*Requirements:* Retype the stretch of lines that starts at the line containing "How many spatial groupings are visible?" and ends at the line containing "Approximately how many", inclusive. Do not include pictures.

*Material for this exercise:*
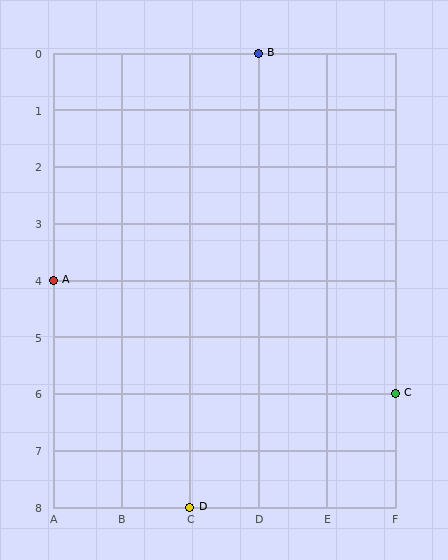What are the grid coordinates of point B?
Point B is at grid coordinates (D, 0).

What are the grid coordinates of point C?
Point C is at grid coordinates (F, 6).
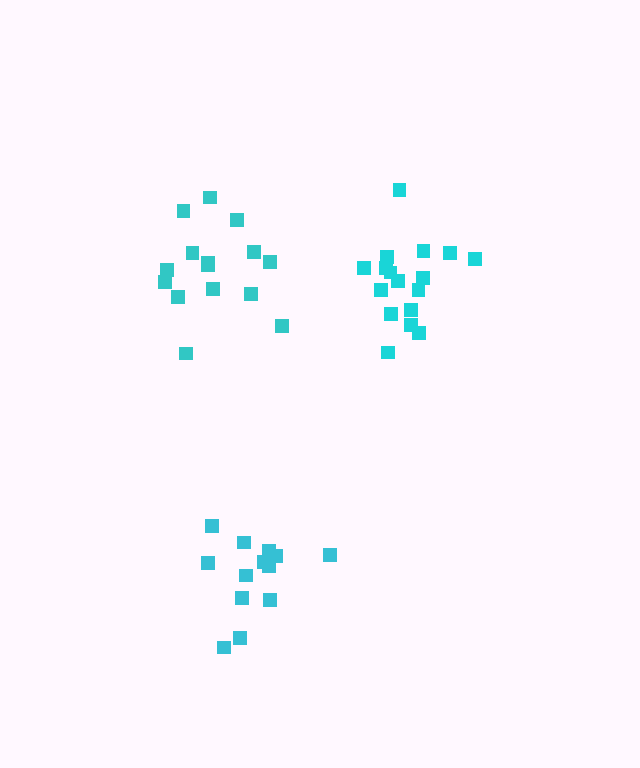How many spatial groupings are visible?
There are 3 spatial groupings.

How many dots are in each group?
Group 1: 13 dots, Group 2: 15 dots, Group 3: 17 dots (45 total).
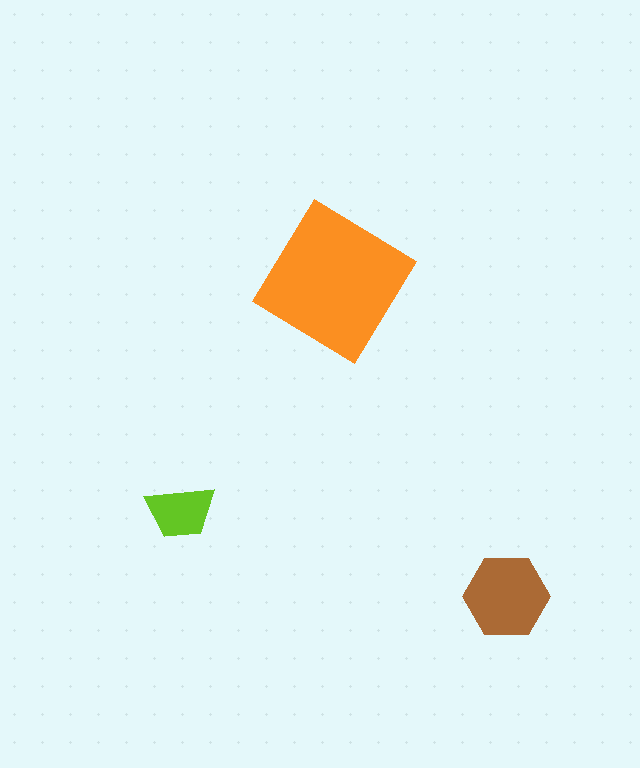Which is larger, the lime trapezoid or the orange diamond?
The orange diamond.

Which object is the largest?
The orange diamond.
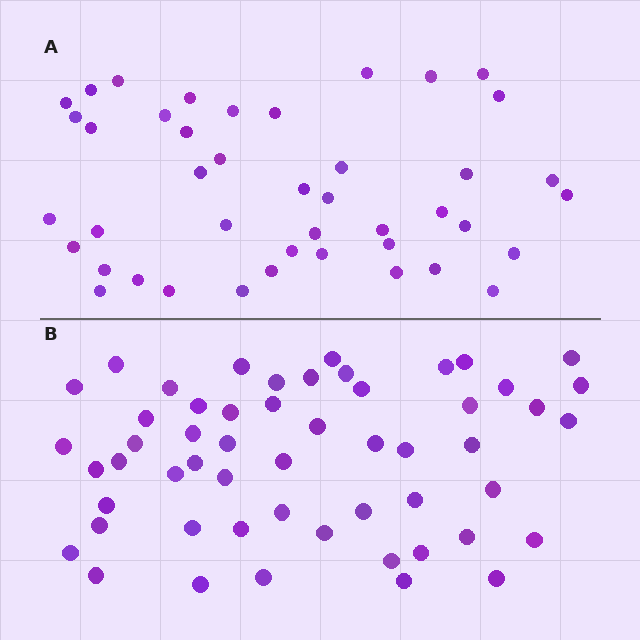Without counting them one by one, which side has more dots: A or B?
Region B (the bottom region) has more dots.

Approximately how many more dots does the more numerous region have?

...

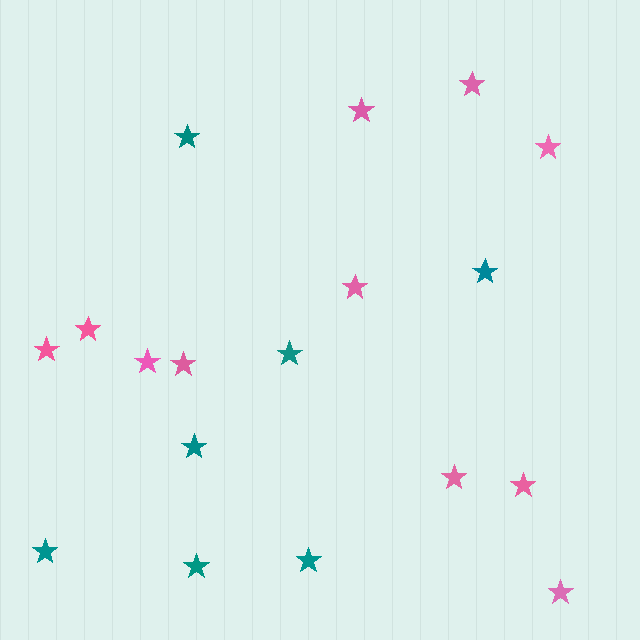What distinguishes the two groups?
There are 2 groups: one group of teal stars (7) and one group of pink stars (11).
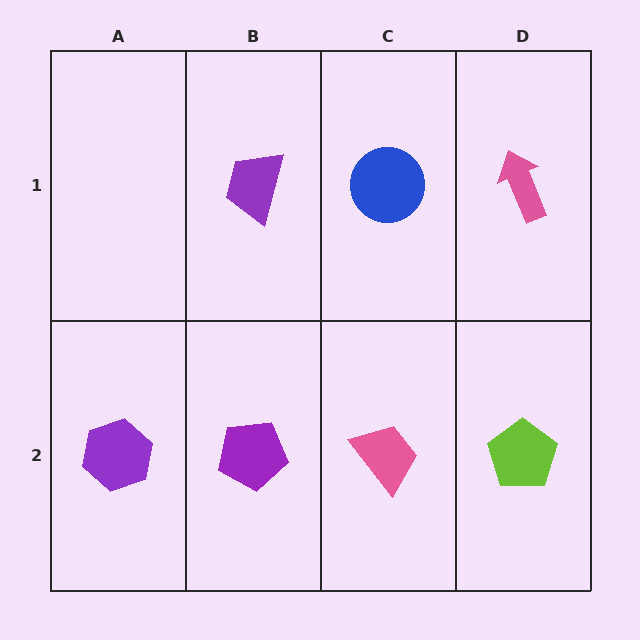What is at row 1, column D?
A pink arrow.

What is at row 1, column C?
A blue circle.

* * *

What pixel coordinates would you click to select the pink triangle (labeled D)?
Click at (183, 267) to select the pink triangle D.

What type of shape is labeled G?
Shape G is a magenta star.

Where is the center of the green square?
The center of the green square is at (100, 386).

*Response to this exercise:*
How many spatial groupings are visible?
There are 3 spatial groupings.

How many dots are in each group?
Group 1: 13 dots, Group 2: 15 dots, Group 3: 17 dots (45 total).
Which is larger, the lime trapezoid or the orange diamond?
The orange diamond.

Which object is the largest?
The orange diamond.
Without counting them one by one, which side has more dots: A or B?
Region B (the bottom region) has more dots.

Approximately how many more dots does the more numerous region have?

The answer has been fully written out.